** BEGIN SUPPLIED INFORMATION **
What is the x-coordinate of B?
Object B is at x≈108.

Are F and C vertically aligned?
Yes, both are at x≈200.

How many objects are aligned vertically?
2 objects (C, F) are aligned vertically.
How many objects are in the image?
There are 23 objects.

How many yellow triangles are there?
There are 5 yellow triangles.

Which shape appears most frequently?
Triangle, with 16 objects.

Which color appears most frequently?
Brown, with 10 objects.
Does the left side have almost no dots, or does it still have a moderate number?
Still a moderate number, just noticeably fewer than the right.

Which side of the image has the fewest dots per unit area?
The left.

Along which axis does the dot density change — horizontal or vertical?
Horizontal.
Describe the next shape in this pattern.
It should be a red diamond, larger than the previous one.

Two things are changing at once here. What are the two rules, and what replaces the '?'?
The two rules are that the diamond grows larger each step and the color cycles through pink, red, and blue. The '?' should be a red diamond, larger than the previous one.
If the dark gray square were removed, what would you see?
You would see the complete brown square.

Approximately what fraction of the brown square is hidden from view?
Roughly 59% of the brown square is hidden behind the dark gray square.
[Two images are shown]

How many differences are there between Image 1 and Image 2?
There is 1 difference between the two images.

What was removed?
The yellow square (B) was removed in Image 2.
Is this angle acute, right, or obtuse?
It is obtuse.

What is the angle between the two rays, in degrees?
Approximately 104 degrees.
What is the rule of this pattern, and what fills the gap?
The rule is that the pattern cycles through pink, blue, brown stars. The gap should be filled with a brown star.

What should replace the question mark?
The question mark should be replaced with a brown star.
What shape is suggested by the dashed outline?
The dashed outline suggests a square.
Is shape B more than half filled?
** END SUPPLIED INFORMATION **
** BEGIN SUPPLIED INFORMATION **
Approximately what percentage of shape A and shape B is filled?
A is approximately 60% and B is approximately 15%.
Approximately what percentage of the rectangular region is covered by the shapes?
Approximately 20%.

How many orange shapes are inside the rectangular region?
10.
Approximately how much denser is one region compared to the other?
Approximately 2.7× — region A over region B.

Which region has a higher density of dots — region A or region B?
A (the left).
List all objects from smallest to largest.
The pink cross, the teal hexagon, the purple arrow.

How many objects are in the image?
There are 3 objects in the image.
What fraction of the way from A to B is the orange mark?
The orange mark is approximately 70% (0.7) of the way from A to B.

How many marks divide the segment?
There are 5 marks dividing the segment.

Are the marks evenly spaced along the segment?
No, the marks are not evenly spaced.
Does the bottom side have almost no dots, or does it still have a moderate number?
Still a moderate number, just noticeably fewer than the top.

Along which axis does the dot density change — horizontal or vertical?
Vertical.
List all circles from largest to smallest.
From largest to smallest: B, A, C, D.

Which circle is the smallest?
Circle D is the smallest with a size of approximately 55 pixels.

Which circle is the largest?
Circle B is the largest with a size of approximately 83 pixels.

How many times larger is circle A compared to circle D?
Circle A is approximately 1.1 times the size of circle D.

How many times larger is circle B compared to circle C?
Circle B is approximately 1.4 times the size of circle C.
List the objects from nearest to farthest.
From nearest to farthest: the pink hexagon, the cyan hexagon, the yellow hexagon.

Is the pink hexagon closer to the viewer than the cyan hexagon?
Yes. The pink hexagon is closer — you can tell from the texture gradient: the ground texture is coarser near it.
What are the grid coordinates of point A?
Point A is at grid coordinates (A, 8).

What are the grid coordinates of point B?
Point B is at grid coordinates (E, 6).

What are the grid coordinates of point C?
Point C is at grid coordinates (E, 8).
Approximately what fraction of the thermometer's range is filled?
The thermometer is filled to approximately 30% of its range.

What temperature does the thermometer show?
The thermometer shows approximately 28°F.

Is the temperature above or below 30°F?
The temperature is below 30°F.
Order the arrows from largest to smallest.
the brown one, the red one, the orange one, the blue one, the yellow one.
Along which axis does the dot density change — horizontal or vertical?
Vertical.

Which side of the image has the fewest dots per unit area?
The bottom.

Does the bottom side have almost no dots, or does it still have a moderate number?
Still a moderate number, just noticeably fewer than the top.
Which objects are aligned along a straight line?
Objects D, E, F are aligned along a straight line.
** END SUPPLIED INFORMATION **
JOB
Among the records above, extract exactly the lines from the line with "What is the rule" to the line with "Is shape B more than half filled?", both lines included, and leave out the rest.

TASK SOLUTION
What is the rule of this pattern, and what fills the gap?
The rule is that the pattern cycles through pink, blue, brown stars. The gap should be filled with a brown star.

What should replace the question mark?
The question mark should be replaced with a brown star.
What shape is suggested by the dashed outline?
The dashed outline suggests a square.
Is shape B more than half filled?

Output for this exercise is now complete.